Brief
Repeat each record exactly as written, and drop any images.

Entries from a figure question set

»»

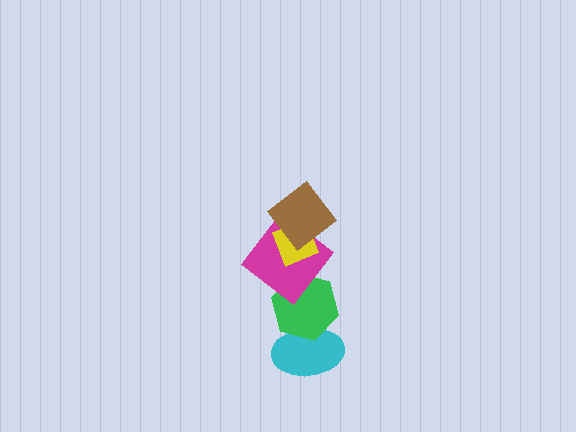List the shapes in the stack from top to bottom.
From top to bottom: the brown diamond, the yellow diamond, the magenta diamond, the green hexagon, the cyan ellipse.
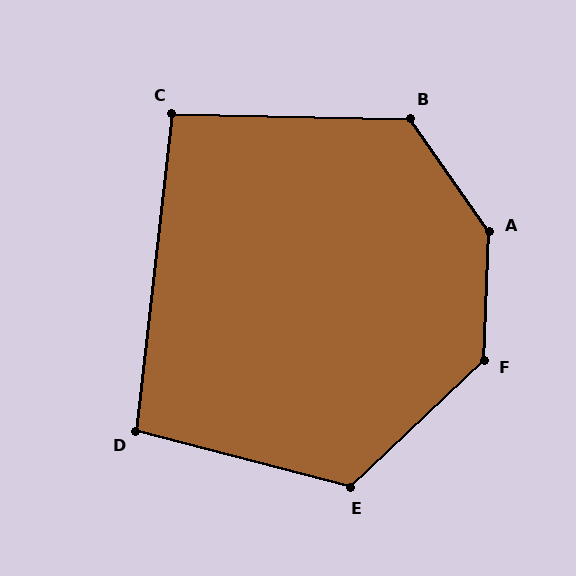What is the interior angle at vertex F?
Approximately 136 degrees (obtuse).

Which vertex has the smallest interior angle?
C, at approximately 96 degrees.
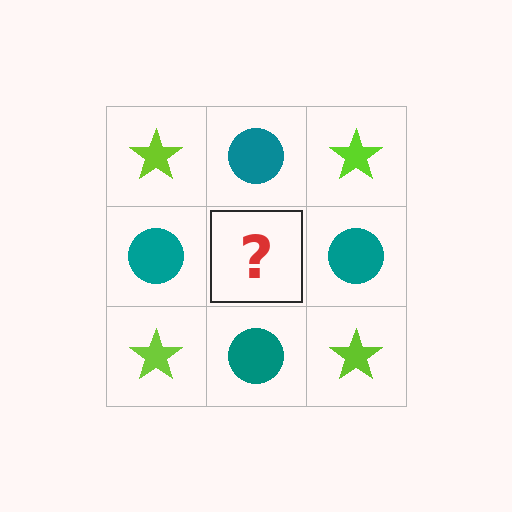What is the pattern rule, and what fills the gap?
The rule is that it alternates lime star and teal circle in a checkerboard pattern. The gap should be filled with a lime star.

««

Written response
List the shapes in the stack from top to bottom.
From top to bottom: the brown diamond, the yellow diamond, the magenta diamond, the green hexagon, the cyan ellipse.
What is the interior angle at vertex F?
Approximately 136 degrees (obtuse).

Which vertex has the smallest interior angle?
C, at approximately 96 degrees.
What is the pattern rule, and what fills the gap?
The rule is that it alternates lime star and teal circle in a checkerboard pattern. The gap should be filled with a lime star.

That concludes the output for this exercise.